## WHAT TO WORK ON
Exactly the lines from the one with "points B and C?" through the one with "How many distinct", inclusive, are to be repeated, and the pictures are not.

(Questions about shape properties)
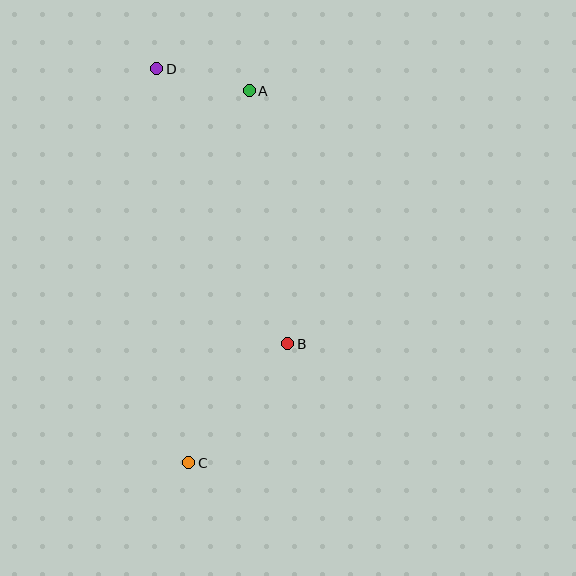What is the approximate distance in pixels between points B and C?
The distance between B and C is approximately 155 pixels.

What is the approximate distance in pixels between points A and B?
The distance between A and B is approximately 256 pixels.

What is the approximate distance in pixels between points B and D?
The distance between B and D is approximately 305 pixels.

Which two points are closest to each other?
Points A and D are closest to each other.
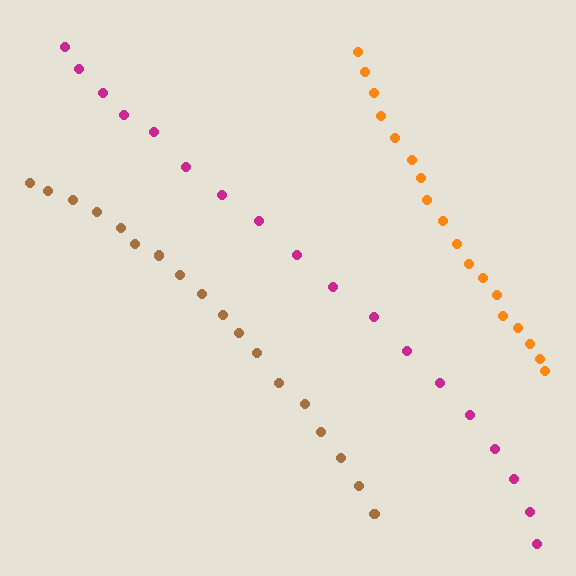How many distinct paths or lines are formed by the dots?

...

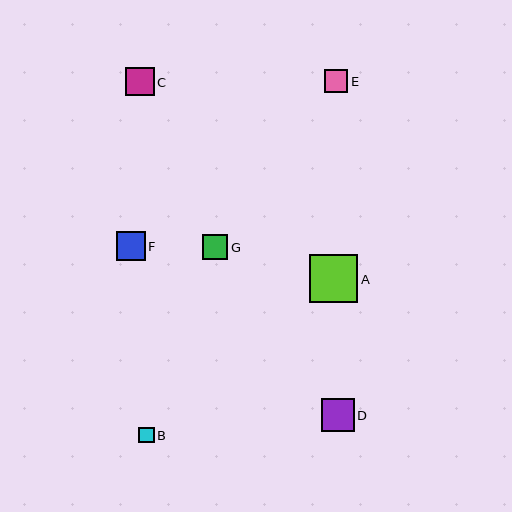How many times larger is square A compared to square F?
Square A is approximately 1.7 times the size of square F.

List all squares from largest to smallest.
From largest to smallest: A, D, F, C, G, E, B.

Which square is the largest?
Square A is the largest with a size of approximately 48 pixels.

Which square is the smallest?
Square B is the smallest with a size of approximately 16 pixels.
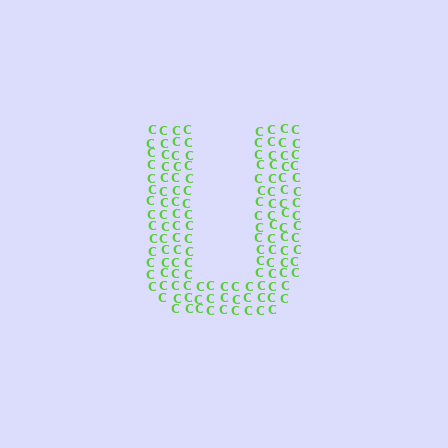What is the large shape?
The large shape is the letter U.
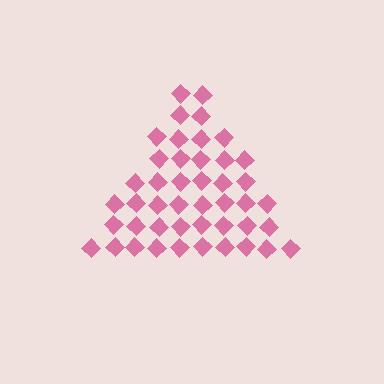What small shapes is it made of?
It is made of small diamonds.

* * *

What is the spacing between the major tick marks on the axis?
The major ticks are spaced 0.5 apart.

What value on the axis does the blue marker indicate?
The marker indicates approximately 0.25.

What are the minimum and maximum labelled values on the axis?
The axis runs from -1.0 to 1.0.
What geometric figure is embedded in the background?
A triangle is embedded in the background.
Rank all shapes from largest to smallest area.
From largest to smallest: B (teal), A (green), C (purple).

## ANSWER TO THIS EXERCISE
What is the approximate distance in pixels between points B and C?
The distance between B and C is approximately 155 pixels.

What is the approximate distance in pixels between points A and B?
The distance between A and B is approximately 256 pixels.

What is the approximate distance in pixels between points B and D?
The distance between B and D is approximately 305 pixels.

Which two points are closest to each other?
Points A and D are closest to each other.
How many distinct paths or lines are formed by the dots?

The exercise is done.